Prompt: Transcribe word for word each line from the one containing "Which direction gives" to the final line of the data, both included. Skip the pictures.

[Rendered shape question records]

-- start --

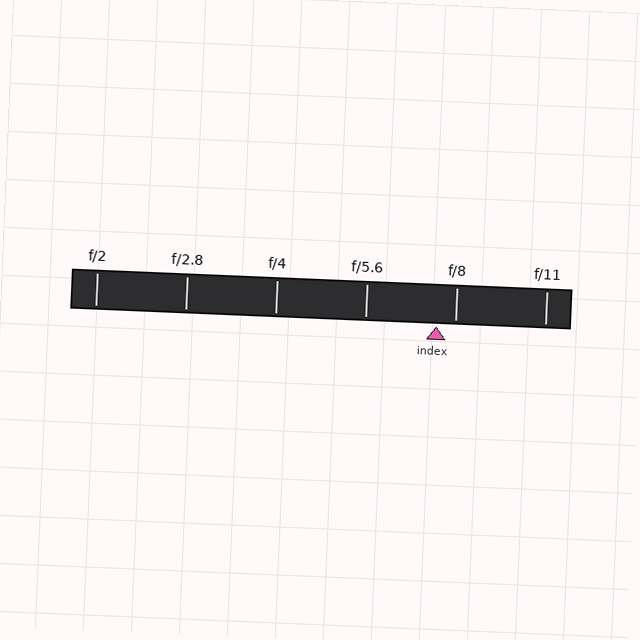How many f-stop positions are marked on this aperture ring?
There are 6 f-stop positions marked.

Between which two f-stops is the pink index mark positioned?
The index mark is between f/5.6 and f/8.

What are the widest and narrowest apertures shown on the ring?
The widest aperture shown is f/2 and the narrowest is f/11.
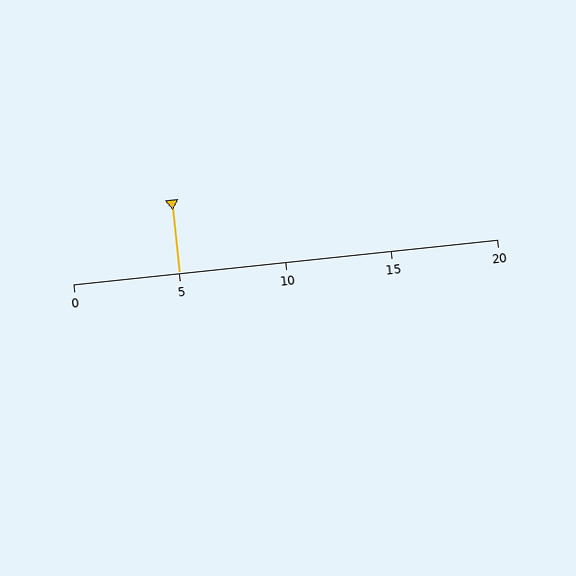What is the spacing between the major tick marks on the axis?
The major ticks are spaced 5 apart.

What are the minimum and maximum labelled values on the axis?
The axis runs from 0 to 20.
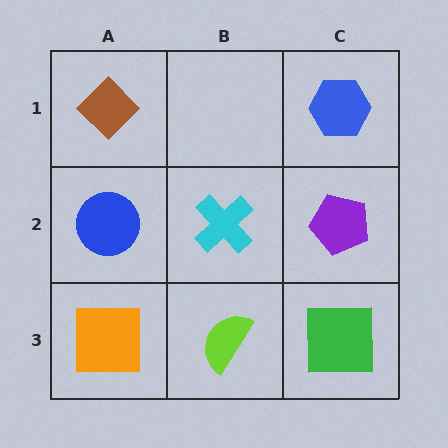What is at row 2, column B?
A cyan cross.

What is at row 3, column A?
An orange square.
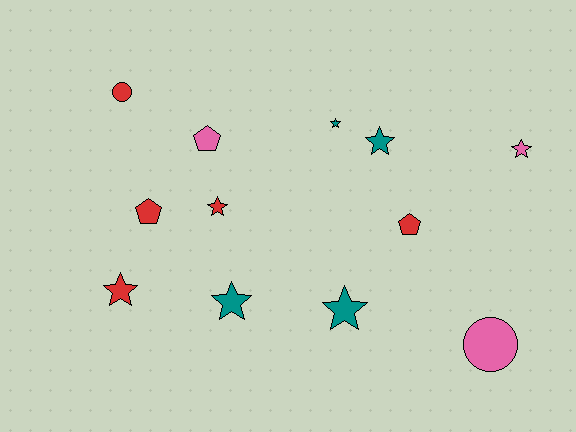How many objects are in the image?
There are 12 objects.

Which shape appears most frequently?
Star, with 7 objects.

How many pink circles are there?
There is 1 pink circle.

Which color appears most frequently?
Red, with 5 objects.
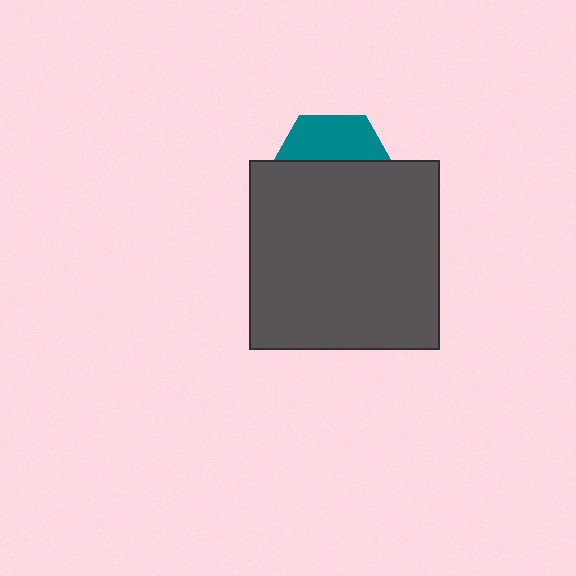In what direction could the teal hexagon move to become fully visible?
The teal hexagon could move up. That would shift it out from behind the dark gray square entirely.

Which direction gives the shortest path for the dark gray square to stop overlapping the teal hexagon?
Moving down gives the shortest separation.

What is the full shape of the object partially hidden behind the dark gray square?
The partially hidden object is a teal hexagon.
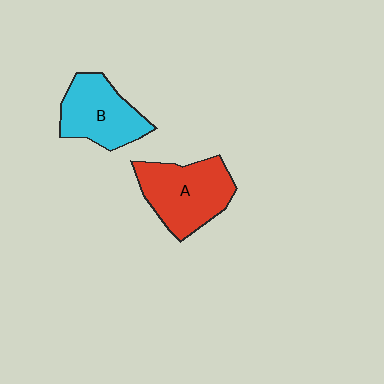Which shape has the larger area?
Shape A (red).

-- end --

Full solution:
Which direction gives the shortest path for the dark gray square to stop overlapping the teal hexagon?
Moving down gives the shortest separation.

What is the full shape of the object partially hidden behind the dark gray square?
The partially hidden object is a teal hexagon.
Which shape has the larger area?
Shape A (red).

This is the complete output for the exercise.